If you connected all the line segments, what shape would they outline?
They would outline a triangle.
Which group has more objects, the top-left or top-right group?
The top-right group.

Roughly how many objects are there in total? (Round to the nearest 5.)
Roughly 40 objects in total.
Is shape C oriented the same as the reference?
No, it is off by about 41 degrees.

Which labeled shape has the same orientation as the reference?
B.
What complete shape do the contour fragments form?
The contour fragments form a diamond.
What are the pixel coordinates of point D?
* * *
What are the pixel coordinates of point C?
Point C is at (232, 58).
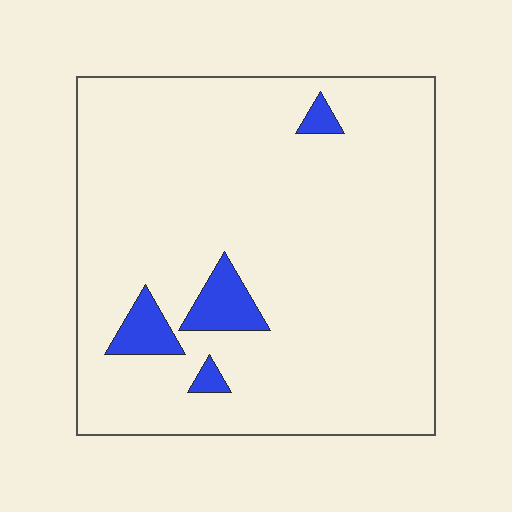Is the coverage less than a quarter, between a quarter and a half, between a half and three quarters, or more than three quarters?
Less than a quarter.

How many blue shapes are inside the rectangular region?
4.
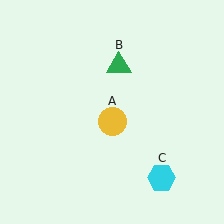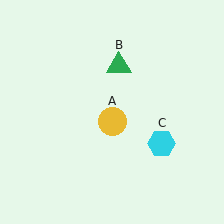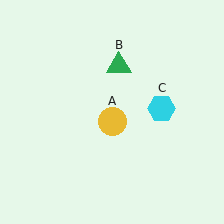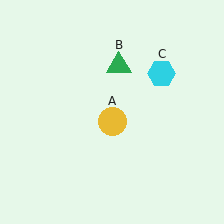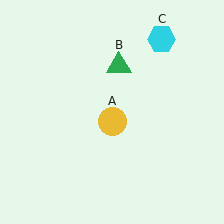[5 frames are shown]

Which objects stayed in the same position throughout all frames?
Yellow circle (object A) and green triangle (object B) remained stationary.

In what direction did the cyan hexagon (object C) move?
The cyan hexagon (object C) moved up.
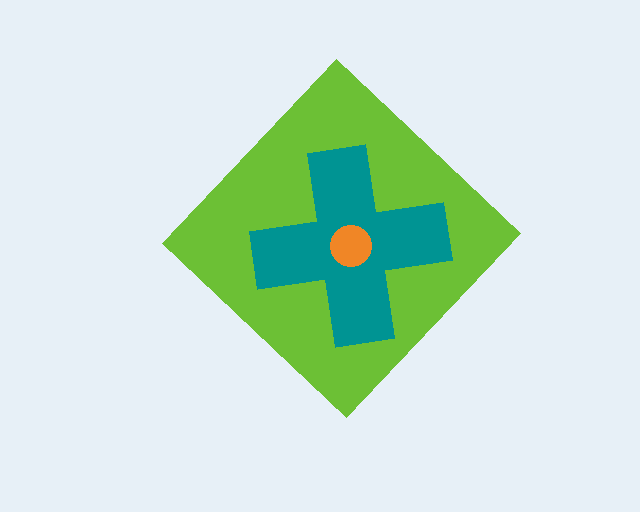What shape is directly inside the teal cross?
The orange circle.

## [Direction]
From the entries above, give again exactly the lines running from the line with "Which labeled shape" to the line with "What are the pixel coordinates of point D?"; include both of those lines.

## [Exercise response]
Which labeled shape has the same orientation as the reference?
B.
What complete shape do the contour fragments form?
The contour fragments form a diamond.
What are the pixel coordinates of point D?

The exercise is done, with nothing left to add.